▶ Exercise objective
Repeat exactly, and only, the lines from the one holding "What shape is hidden in the image?" through the last line of the records below.
>> Start
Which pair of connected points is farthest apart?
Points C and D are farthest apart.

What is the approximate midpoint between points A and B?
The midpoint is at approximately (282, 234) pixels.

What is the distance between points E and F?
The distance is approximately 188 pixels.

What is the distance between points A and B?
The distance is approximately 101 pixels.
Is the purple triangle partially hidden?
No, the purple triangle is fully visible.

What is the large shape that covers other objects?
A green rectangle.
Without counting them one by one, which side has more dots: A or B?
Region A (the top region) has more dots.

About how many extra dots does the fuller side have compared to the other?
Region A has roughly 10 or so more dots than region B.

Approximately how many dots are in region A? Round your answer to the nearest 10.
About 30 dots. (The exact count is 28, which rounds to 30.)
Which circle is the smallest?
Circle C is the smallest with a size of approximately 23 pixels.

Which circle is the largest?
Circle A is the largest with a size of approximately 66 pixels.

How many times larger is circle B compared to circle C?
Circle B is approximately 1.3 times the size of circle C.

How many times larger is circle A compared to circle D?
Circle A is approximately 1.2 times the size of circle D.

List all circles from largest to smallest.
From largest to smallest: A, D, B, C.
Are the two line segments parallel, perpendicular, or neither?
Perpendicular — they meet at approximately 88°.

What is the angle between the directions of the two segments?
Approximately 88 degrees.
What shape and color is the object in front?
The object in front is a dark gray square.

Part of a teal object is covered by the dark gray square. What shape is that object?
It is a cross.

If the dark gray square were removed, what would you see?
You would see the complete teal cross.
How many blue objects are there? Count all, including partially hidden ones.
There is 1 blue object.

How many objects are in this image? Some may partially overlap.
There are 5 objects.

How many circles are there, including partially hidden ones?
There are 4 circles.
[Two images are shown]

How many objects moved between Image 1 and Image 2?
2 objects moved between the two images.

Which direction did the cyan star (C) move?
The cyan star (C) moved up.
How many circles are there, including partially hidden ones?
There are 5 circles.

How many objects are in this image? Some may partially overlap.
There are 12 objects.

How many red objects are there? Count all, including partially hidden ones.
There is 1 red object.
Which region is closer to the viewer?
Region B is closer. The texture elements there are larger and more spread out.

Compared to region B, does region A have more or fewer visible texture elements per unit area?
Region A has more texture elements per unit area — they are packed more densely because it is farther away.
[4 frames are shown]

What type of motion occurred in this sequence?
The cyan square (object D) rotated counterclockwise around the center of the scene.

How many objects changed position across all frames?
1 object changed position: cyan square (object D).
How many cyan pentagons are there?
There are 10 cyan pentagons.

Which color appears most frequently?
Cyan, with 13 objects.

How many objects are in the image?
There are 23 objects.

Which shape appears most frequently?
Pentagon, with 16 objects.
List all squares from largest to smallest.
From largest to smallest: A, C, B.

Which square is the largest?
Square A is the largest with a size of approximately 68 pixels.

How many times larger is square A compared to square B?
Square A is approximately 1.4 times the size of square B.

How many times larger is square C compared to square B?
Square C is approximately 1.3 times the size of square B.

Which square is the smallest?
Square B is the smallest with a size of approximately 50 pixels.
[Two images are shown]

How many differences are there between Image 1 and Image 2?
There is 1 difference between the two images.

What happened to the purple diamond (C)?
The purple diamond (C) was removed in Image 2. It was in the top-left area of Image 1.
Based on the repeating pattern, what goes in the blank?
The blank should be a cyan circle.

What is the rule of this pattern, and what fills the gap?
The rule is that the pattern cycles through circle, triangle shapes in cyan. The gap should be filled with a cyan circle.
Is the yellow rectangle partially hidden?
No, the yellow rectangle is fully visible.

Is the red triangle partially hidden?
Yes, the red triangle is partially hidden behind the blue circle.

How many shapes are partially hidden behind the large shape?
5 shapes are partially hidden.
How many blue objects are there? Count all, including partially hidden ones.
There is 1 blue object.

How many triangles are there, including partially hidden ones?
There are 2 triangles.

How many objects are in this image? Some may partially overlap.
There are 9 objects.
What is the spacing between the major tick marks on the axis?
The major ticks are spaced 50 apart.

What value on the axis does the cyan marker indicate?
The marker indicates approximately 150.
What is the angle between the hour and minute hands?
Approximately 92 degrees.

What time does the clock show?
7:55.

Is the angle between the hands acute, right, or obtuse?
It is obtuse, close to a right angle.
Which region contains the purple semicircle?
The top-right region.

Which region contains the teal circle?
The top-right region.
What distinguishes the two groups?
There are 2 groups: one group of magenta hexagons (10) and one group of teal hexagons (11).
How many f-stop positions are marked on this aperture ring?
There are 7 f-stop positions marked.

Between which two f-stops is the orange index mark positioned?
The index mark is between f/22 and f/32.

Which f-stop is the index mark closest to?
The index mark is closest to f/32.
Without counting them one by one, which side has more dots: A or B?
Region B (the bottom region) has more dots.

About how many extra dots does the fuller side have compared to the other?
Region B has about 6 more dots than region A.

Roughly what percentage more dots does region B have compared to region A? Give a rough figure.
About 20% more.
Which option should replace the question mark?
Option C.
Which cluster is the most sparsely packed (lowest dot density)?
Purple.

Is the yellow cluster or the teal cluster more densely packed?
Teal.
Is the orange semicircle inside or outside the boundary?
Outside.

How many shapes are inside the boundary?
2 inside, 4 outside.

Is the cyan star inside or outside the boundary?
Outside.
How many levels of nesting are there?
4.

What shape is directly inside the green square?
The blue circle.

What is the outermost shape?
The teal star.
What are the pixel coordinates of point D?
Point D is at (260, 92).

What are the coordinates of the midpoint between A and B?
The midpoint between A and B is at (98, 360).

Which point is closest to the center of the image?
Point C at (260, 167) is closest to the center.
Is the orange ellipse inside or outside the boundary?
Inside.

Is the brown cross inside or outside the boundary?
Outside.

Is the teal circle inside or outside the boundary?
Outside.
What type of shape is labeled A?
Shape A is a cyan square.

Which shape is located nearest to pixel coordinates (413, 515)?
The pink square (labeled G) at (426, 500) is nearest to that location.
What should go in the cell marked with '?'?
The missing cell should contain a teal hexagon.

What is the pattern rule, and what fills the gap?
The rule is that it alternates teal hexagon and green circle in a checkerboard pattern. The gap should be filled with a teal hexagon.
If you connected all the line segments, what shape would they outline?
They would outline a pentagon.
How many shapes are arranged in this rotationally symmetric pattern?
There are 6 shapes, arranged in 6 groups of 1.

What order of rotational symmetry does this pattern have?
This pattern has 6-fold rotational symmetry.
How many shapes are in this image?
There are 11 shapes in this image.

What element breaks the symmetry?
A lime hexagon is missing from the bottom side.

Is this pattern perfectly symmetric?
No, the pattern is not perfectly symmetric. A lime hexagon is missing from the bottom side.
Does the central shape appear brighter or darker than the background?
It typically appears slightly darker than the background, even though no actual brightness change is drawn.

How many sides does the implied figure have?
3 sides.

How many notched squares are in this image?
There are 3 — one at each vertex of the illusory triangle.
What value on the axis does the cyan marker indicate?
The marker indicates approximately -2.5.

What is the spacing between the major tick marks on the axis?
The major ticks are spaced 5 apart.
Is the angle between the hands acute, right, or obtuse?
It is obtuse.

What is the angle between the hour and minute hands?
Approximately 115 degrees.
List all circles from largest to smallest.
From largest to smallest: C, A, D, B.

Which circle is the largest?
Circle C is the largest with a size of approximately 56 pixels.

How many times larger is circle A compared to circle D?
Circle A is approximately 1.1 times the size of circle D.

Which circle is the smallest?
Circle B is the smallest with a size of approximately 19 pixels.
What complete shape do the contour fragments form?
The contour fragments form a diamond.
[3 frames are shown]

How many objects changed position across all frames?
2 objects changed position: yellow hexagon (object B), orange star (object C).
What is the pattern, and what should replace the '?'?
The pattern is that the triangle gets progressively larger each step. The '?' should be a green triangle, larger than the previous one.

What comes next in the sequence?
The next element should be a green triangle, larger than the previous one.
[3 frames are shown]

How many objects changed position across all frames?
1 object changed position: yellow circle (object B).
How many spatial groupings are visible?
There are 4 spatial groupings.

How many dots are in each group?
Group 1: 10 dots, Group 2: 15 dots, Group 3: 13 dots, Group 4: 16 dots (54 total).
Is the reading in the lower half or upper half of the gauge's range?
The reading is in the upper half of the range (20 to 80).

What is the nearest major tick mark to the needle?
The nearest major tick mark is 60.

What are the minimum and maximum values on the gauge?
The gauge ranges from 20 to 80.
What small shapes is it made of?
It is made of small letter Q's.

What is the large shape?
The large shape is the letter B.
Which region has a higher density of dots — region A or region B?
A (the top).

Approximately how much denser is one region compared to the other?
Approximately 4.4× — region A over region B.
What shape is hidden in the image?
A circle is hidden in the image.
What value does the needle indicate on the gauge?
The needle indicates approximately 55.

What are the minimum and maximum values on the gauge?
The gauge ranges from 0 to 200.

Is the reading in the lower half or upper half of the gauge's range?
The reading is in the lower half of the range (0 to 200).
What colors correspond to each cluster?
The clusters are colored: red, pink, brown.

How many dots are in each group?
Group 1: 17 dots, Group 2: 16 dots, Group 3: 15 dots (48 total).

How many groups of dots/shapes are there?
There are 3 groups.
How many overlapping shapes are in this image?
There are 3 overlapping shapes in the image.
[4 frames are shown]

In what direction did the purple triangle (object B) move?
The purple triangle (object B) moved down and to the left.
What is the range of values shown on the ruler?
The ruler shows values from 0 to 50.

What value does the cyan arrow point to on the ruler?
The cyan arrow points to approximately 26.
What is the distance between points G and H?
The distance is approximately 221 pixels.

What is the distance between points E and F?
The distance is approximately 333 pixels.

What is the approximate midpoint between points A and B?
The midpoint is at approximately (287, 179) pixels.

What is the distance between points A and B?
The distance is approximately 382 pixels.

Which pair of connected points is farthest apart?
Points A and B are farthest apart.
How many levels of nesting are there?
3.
>> End
▶ Exercise response
What shape is hidden in the image?
A circle is hidden in the image.
What value does the needle indicate on the gauge?
The needle indicates approximately 55.

What are the minimum and maximum values on the gauge?
The gauge ranges from 0 to 200.

Is the reading in the lower half or upper half of the gauge's range?
The reading is in the lower half of the range (0 to 200).
What colors correspond to each cluster?
The clusters are colored: red, pink, brown.

How many dots are in each group?
Group 1: 17 dots, Group 2: 16 dots, Group 3: 15 dots (48 total).

How many groups of dots/shapes are there?
There are 3 groups.
How many overlapping shapes are in this image?
There are 3 overlapping shapes in the image.
[4 frames are shown]

In what direction did the purple triangle (object B) move?
The purple triangle (object B) moved down and to the left.
What is the range of values shown on the ruler?
The ruler shows values from 0 to 50.

What value does the cyan arrow point to on the ruler?
The cyan arrow points to approximately 26.
What is the distance between points G and H?
The distance is approximately 221 pixels.

What is the distance between points E and F?
The distance is approximately 333 pixels.

What is the approximate midpoint between points A and B?
The midpoint is at approximately (287, 179) pixels.

What is the distance between points A and B?
The distance is approximately 382 pixels.

Which pair of connected points is farthest apart?
Points A and B are farthest apart.
How many levels of nesting are there?
3.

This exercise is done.